Aim of the exercise:
Retype exactly the lines below, starting with the line that contains "What is the large shape?" and ending with the last line; leave out any pictures.
[start of Data provided]
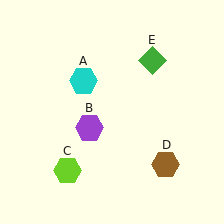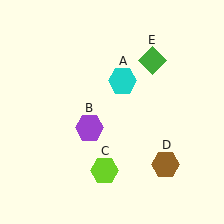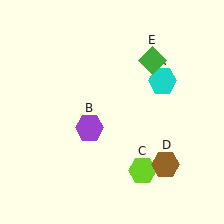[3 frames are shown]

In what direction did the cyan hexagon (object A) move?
The cyan hexagon (object A) moved right.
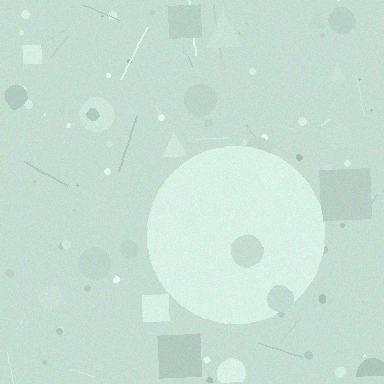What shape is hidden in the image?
A circle is hidden in the image.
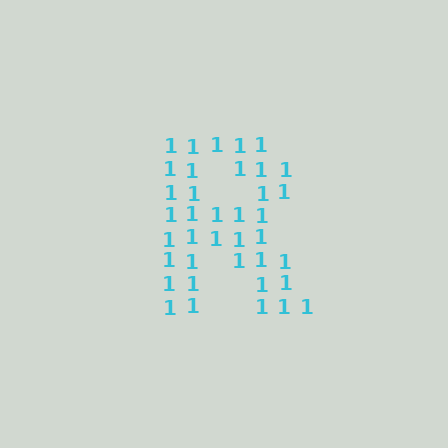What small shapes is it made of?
It is made of small digit 1's.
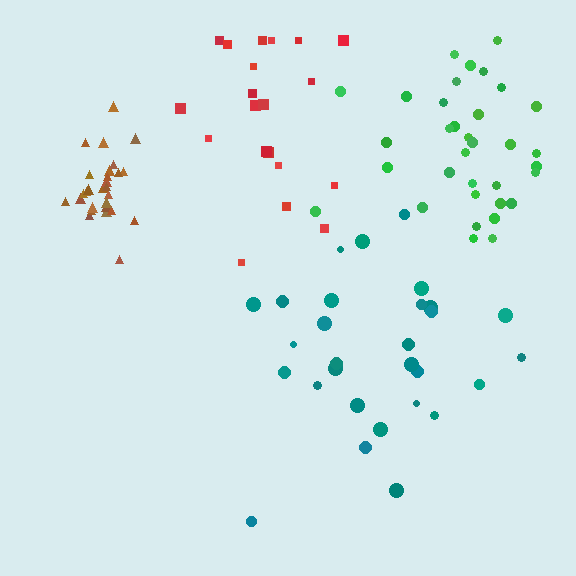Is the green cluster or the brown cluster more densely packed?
Brown.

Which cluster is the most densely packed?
Brown.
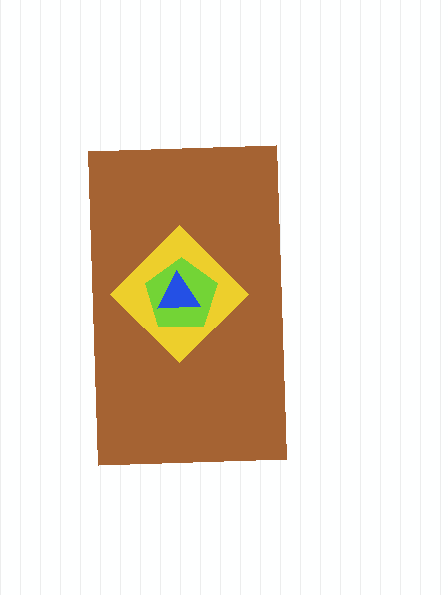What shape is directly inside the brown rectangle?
The yellow diamond.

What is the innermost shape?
The blue triangle.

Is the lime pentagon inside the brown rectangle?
Yes.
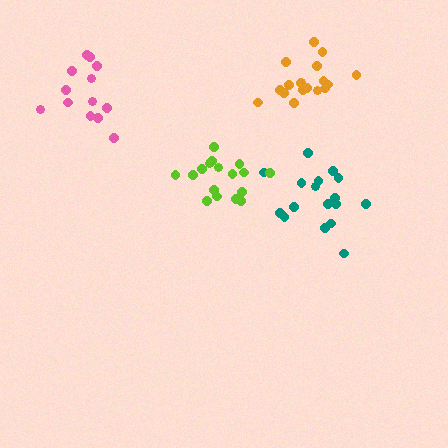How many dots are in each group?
Group 1: 18 dots, Group 2: 17 dots, Group 3: 18 dots, Group 4: 13 dots (66 total).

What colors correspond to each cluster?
The clusters are colored: teal, lime, orange, pink.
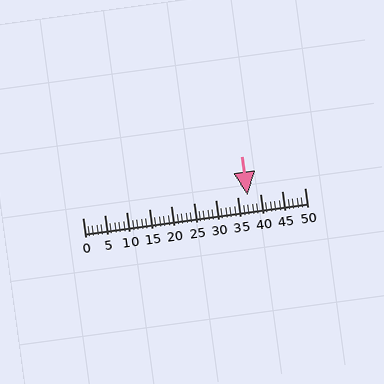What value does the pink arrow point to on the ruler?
The pink arrow points to approximately 37.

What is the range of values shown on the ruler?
The ruler shows values from 0 to 50.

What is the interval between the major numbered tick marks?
The major tick marks are spaced 5 units apart.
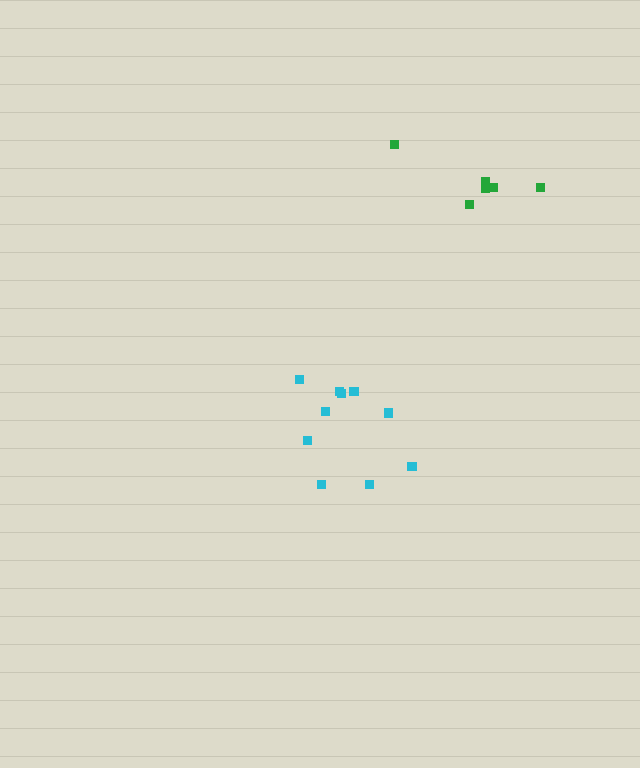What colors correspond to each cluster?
The clusters are colored: green, cyan.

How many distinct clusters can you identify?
There are 2 distinct clusters.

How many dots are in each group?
Group 1: 6 dots, Group 2: 10 dots (16 total).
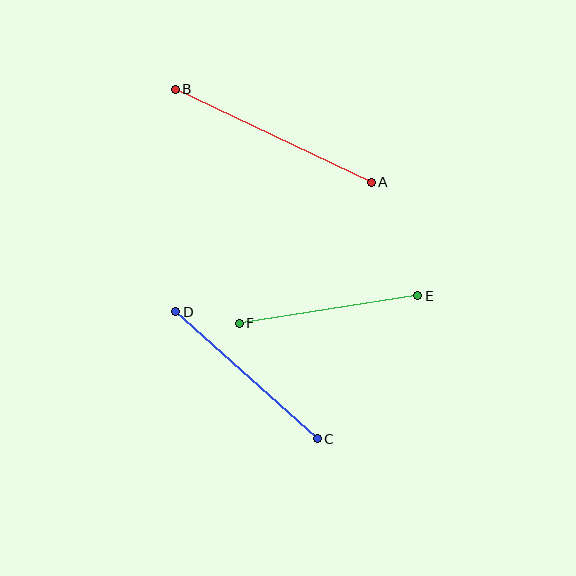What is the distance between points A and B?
The distance is approximately 217 pixels.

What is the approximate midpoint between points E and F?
The midpoint is at approximately (328, 309) pixels.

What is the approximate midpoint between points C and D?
The midpoint is at approximately (246, 375) pixels.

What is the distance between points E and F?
The distance is approximately 181 pixels.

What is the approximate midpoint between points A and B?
The midpoint is at approximately (273, 136) pixels.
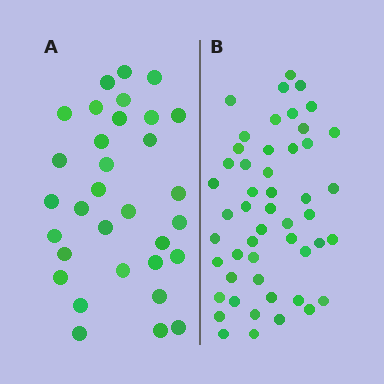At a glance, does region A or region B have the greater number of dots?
Region B (the right region) has more dots.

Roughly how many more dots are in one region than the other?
Region B has approximately 20 more dots than region A.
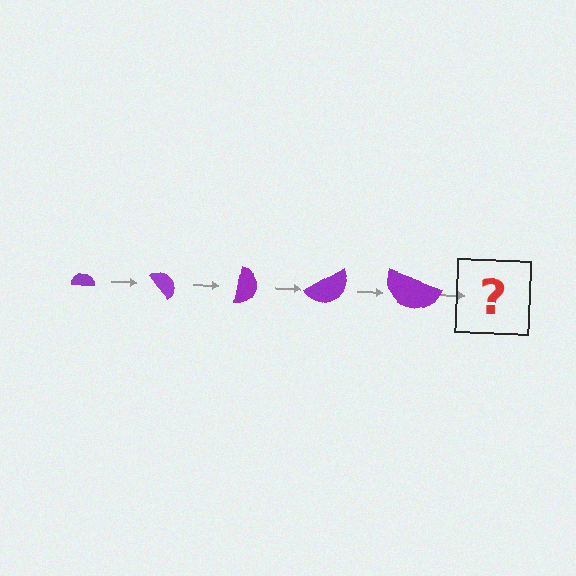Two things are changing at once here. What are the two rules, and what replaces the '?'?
The two rules are that the semicircle grows larger each step and it rotates 50 degrees clockwise each step. The '?' should be a semicircle, larger than the previous one and rotated 250 degrees clockwise from the start.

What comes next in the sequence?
The next element should be a semicircle, larger than the previous one and rotated 250 degrees clockwise from the start.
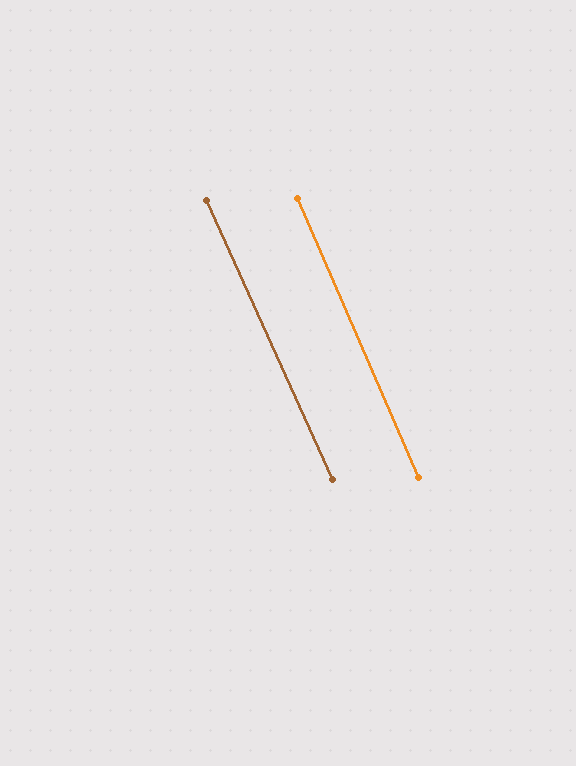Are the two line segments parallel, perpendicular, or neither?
Parallel — their directions differ by only 0.9°.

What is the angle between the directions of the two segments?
Approximately 1 degree.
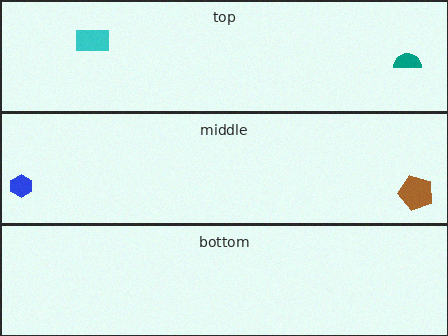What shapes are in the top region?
The cyan rectangle, the teal semicircle.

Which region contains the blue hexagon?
The middle region.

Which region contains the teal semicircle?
The top region.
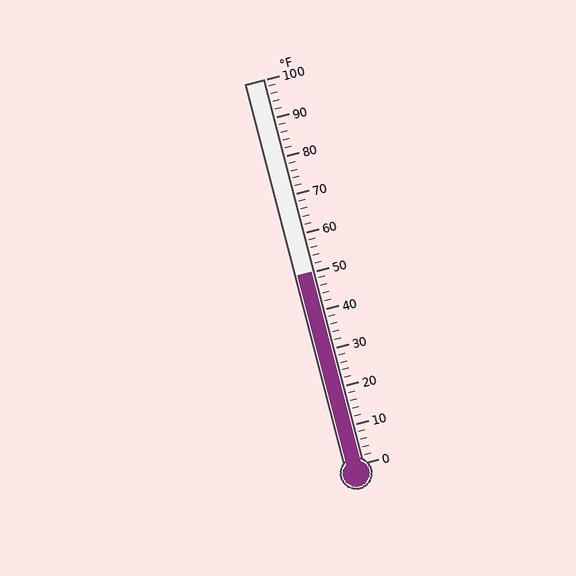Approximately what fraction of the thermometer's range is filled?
The thermometer is filled to approximately 50% of its range.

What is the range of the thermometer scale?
The thermometer scale ranges from 0°F to 100°F.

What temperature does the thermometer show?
The thermometer shows approximately 50°F.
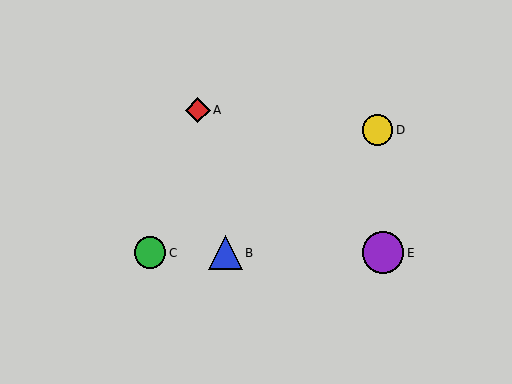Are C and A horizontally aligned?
No, C is at y≈253 and A is at y≈110.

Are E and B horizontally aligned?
Yes, both are at y≈253.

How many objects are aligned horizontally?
3 objects (B, C, E) are aligned horizontally.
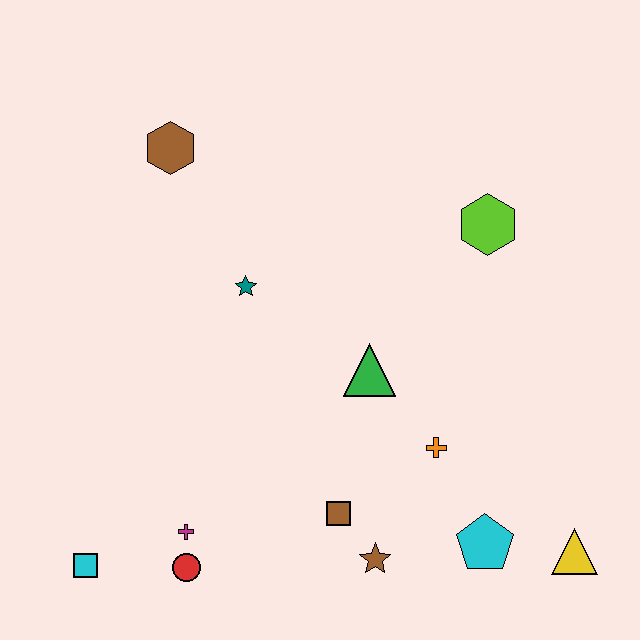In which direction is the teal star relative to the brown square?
The teal star is above the brown square.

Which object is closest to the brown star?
The brown square is closest to the brown star.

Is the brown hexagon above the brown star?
Yes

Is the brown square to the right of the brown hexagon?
Yes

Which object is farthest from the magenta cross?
The lime hexagon is farthest from the magenta cross.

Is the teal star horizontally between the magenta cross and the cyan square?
No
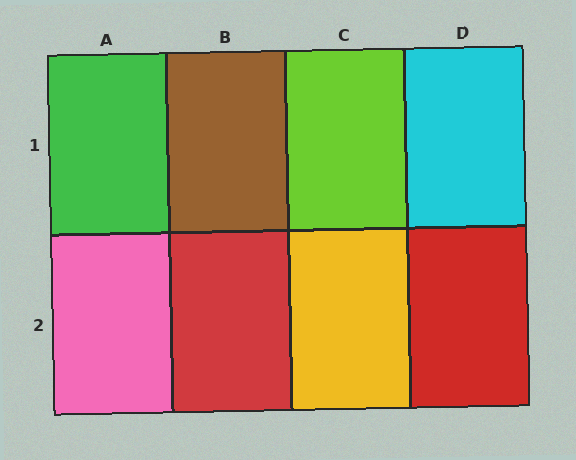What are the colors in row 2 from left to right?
Pink, red, yellow, red.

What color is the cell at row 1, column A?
Green.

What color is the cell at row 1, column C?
Lime.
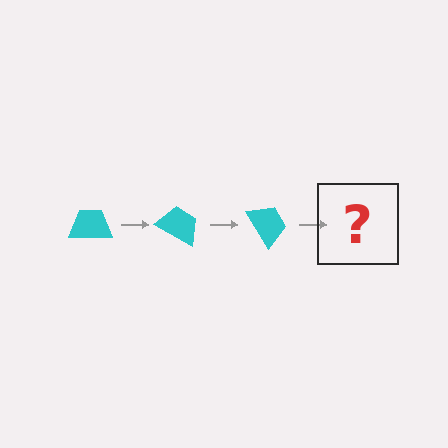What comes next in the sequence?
The next element should be a cyan trapezoid rotated 90 degrees clockwise.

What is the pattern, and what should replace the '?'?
The pattern is that the trapezoid rotates 30 degrees clockwise each step. The '?' should be a cyan trapezoid rotated 90 degrees clockwise.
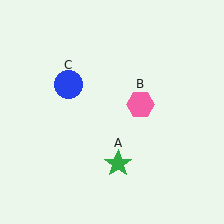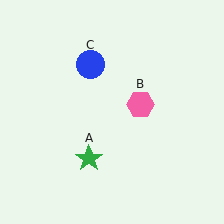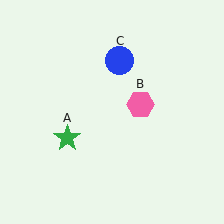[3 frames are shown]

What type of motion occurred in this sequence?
The green star (object A), blue circle (object C) rotated clockwise around the center of the scene.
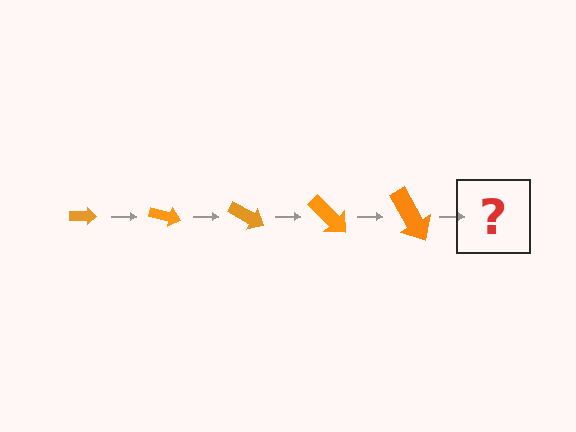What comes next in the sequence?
The next element should be an arrow, larger than the previous one and rotated 75 degrees clockwise from the start.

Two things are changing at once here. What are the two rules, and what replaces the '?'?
The two rules are that the arrow grows larger each step and it rotates 15 degrees clockwise each step. The '?' should be an arrow, larger than the previous one and rotated 75 degrees clockwise from the start.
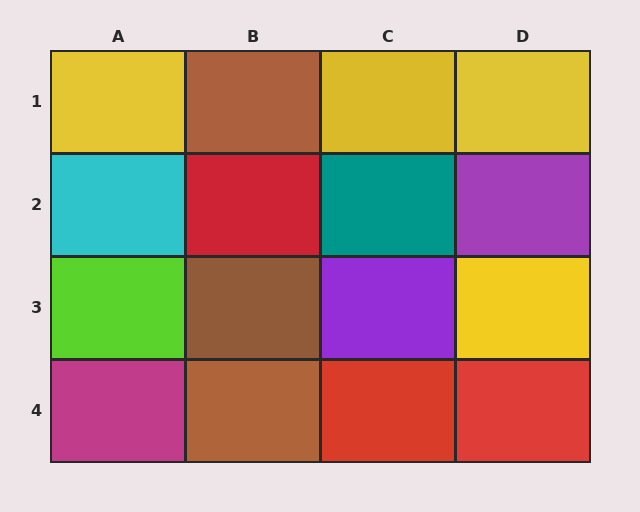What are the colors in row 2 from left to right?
Cyan, red, teal, purple.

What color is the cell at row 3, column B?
Brown.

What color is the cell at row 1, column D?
Yellow.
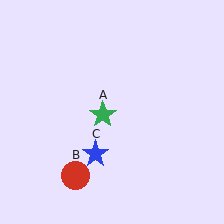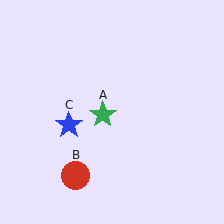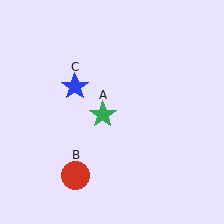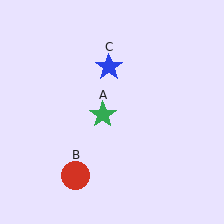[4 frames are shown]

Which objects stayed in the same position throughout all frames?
Green star (object A) and red circle (object B) remained stationary.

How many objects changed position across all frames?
1 object changed position: blue star (object C).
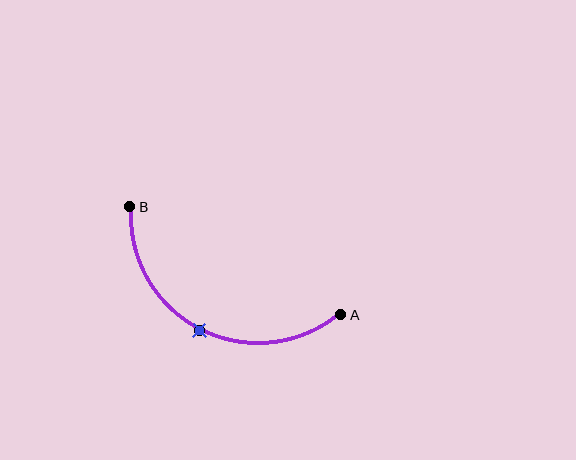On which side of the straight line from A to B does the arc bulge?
The arc bulges below the straight line connecting A and B.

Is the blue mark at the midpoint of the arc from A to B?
Yes. The blue mark lies on the arc at equal arc-length from both A and B — it is the arc midpoint.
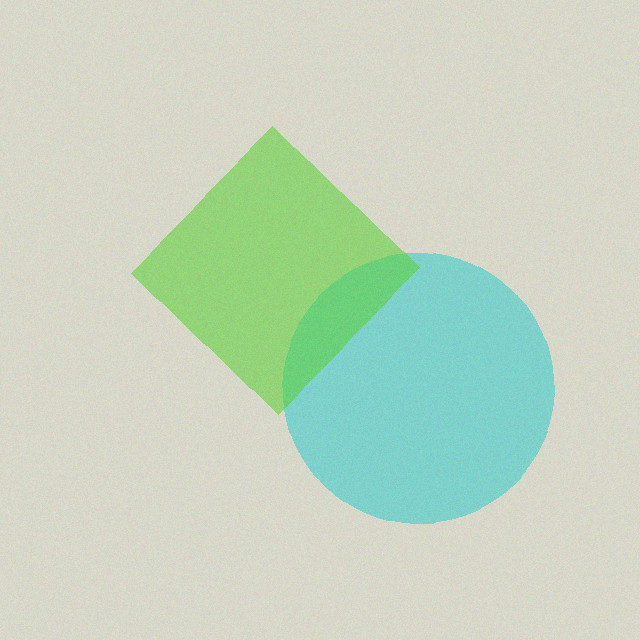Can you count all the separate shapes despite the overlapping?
Yes, there are 2 separate shapes.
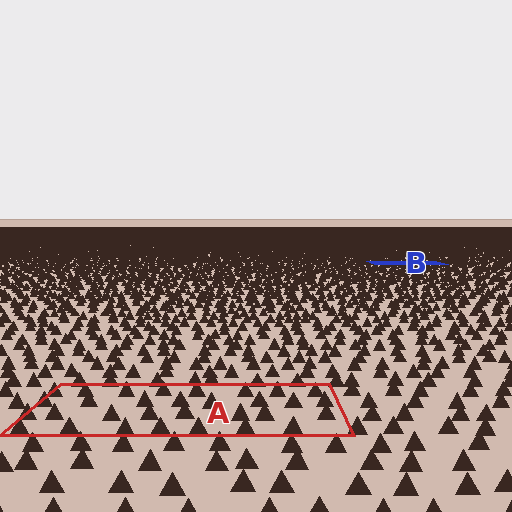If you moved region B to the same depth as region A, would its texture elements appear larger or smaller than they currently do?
They would appear larger. At a closer depth, the same texture elements are projected at a bigger on-screen size.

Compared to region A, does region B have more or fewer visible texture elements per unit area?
Region B has more texture elements per unit area — they are packed more densely because it is farther away.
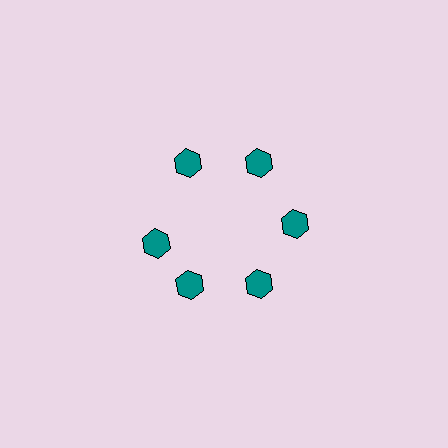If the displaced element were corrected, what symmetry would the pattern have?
It would have 6-fold rotational symmetry — the pattern would map onto itself every 60 degrees.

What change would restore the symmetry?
The symmetry would be restored by rotating it back into even spacing with its neighbors so that all 6 hexagons sit at equal angles and equal distance from the center.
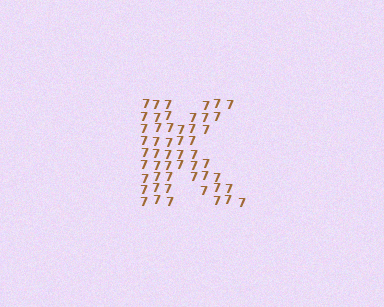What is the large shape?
The large shape is the letter K.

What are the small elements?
The small elements are digit 7's.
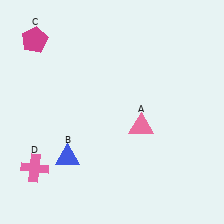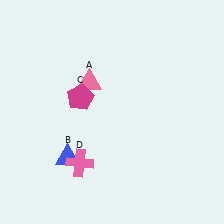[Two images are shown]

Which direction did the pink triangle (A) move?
The pink triangle (A) moved up and to the left.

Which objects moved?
The objects that moved are: the pink triangle (A), the magenta pentagon (C), the pink cross (D).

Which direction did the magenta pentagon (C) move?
The magenta pentagon (C) moved down and to the right.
[end of Data provided]
Complete answer:
What is the large shape?
The large shape is the letter K.

What are the small elements?
The small elements are digit 7's.
[Two images are shown]

Which direction did the pink triangle (A) move?
The pink triangle (A) moved up and to the left.

Which objects moved?
The objects that moved are: the pink triangle (A), the magenta pentagon (C), the pink cross (D).

Which direction did the magenta pentagon (C) move?
The magenta pentagon (C) moved down and to the right.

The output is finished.